[REQUIREMENT] Reproduce exactly, with no other output, every line of the data below from the line containing "Is the purple cross partially hidden?" to the end, inclusive.

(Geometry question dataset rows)
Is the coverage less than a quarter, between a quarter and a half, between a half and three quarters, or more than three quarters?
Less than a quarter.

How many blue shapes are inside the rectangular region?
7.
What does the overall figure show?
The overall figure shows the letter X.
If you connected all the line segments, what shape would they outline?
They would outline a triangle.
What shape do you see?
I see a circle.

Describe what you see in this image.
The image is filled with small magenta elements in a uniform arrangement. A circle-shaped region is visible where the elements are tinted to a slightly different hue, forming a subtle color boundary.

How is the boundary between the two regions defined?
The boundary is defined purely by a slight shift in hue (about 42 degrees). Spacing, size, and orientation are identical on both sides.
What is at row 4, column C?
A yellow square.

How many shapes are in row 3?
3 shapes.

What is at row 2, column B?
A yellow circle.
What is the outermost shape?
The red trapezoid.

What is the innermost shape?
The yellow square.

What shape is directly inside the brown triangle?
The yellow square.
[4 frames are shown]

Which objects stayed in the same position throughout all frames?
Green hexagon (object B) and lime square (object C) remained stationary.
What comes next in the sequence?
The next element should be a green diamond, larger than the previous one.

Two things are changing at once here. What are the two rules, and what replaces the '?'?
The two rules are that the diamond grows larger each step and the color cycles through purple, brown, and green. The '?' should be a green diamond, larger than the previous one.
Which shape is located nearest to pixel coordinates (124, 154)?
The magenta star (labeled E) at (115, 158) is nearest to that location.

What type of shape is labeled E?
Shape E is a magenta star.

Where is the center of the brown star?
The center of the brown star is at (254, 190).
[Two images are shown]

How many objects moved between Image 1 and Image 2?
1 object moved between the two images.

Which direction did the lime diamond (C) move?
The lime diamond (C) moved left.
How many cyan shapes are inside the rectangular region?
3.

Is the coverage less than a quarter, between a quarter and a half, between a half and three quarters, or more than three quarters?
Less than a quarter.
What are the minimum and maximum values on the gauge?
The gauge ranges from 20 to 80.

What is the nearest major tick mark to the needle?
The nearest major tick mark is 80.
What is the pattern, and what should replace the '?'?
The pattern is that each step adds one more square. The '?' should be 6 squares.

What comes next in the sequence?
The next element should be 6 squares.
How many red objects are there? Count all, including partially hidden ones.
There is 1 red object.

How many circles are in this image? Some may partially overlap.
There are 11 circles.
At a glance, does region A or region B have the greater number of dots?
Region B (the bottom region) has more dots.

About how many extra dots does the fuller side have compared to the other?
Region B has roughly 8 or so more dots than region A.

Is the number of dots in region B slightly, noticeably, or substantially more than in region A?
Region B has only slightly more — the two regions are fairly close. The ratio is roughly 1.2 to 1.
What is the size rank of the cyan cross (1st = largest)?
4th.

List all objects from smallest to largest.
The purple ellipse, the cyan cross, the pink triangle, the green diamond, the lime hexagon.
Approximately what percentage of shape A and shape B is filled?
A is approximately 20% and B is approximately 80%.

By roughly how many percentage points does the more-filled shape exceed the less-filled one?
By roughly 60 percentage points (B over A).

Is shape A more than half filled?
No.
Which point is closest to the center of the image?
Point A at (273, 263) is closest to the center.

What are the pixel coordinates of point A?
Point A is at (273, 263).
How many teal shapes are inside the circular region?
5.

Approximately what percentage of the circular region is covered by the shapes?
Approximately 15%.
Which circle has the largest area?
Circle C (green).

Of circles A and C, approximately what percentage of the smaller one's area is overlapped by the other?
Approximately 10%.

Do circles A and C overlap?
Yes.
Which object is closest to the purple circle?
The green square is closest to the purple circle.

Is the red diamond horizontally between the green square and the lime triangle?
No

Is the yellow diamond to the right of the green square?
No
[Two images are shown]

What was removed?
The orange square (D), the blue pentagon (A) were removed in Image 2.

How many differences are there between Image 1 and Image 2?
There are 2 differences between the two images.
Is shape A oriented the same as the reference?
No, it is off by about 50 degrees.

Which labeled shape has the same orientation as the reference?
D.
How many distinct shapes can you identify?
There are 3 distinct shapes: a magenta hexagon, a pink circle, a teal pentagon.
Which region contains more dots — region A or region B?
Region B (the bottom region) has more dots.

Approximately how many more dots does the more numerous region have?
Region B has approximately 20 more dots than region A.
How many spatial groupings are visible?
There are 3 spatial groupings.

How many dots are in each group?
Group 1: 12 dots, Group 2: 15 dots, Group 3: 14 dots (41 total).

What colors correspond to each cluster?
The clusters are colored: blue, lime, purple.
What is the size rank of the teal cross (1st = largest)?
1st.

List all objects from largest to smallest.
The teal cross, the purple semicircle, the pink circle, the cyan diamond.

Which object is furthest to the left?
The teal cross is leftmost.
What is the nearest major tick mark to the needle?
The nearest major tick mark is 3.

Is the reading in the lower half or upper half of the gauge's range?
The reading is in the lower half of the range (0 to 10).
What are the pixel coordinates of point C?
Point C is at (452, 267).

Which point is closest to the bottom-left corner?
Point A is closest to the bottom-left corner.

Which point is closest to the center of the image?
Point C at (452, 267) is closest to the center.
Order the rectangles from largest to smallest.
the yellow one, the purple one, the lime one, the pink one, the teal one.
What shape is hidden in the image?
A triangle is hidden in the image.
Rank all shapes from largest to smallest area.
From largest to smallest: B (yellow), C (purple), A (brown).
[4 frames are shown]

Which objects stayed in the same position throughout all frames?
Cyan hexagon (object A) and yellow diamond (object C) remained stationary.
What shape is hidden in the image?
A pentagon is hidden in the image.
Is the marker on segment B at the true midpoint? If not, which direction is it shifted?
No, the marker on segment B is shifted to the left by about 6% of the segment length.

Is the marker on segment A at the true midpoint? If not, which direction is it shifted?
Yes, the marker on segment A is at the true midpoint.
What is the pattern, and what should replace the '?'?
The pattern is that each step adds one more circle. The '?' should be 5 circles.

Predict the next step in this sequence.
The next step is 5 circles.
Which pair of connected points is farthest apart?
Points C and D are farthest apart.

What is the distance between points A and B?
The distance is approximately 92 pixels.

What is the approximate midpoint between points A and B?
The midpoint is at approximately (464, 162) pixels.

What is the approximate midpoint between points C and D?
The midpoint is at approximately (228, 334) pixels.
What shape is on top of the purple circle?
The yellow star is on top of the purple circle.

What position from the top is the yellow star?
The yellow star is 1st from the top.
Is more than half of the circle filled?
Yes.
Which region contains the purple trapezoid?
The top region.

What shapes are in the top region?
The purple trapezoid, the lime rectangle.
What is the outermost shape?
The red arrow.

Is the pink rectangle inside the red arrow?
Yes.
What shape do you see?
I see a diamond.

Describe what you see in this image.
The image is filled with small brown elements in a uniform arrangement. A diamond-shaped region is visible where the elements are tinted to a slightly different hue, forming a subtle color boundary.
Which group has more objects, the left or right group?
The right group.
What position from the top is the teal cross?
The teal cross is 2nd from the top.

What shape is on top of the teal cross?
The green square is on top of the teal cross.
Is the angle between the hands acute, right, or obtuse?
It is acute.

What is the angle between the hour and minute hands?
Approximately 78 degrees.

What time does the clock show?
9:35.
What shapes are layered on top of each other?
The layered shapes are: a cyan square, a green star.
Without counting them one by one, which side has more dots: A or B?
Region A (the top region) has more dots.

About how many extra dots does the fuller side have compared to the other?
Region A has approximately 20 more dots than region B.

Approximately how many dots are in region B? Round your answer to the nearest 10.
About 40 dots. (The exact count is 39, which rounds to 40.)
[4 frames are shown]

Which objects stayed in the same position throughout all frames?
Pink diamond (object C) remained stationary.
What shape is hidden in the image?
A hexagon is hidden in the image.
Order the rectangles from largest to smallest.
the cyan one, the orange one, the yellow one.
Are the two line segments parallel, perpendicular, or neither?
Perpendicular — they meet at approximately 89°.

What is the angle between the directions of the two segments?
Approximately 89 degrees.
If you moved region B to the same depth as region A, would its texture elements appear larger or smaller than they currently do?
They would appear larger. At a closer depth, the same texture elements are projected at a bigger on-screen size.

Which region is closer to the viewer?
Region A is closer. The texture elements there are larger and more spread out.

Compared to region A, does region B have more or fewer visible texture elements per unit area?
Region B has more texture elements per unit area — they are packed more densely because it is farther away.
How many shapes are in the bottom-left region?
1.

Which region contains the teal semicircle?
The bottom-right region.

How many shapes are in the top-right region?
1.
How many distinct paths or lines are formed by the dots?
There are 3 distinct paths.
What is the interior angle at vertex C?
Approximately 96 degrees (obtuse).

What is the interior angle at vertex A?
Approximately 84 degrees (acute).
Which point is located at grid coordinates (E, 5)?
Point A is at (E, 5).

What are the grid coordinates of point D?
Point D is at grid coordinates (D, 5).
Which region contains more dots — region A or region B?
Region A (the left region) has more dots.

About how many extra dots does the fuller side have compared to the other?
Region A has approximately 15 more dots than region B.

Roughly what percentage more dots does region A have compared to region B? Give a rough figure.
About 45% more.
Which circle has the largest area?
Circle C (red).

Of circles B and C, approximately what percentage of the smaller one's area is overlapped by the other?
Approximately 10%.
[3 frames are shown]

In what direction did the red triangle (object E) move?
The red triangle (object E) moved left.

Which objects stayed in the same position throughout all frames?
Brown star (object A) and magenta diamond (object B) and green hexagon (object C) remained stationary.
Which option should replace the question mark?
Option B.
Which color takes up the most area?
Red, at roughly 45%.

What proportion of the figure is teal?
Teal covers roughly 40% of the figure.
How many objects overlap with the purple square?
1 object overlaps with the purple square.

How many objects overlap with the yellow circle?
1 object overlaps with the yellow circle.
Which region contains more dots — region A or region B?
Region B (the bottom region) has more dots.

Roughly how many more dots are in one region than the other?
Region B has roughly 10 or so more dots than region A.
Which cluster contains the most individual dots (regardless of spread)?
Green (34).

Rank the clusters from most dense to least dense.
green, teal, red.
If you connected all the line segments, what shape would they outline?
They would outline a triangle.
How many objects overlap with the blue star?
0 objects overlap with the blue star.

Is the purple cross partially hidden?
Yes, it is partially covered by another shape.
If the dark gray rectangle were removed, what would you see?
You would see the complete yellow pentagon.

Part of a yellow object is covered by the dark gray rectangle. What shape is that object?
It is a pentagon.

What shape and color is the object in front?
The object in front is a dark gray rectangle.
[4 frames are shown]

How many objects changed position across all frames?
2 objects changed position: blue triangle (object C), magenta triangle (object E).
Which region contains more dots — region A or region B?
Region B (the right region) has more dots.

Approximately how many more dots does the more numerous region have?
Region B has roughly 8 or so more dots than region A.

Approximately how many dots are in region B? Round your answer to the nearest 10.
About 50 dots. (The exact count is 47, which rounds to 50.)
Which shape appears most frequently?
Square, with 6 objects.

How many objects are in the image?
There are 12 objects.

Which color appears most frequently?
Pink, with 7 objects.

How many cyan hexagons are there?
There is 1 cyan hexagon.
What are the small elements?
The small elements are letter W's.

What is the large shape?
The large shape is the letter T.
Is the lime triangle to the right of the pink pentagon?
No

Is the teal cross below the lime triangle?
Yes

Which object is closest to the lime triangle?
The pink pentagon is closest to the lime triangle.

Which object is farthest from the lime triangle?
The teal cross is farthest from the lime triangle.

[WRITTEN RESPONSE]
Is the purple cross partially hidden?
Yes, it is partially covered by another shape.
If the dark gray rectangle were removed, what would you see?
You would see the complete yellow pentagon.

Part of a yellow object is covered by the dark gray rectangle. What shape is that object?
It is a pentagon.

What shape and color is the object in front?
The object in front is a dark gray rectangle.
[4 frames are shown]

How many objects changed position across all frames?
2 objects changed position: blue triangle (object C), magenta triangle (object E).
Which region contains more dots — region A or region B?
Region B (the right region) has more dots.

Approximately how many more dots does the more numerous region have?
Region B has roughly 8 or so more dots than region A.

Approximately how many dots are in region B? Round your answer to the nearest 10.
About 50 dots. (The exact count is 47, which rounds to 50.)
Which shape appears most frequently?
Square, with 6 objects.

How many objects are in the image?
There are 12 objects.

Which color appears most frequently?
Pink, with 7 objects.

How many cyan hexagons are there?
There is 1 cyan hexagon.
What are the small elements?
The small elements are letter W's.

What is the large shape?
The large shape is the letter T.
Is the lime triangle to the right of the pink pentagon?
No

Is the teal cross below the lime triangle?
Yes

Which object is closest to the lime triangle?
The pink pentagon is closest to the lime triangle.

Which object is farthest from the lime triangle?
The teal cross is farthest from the lime triangle.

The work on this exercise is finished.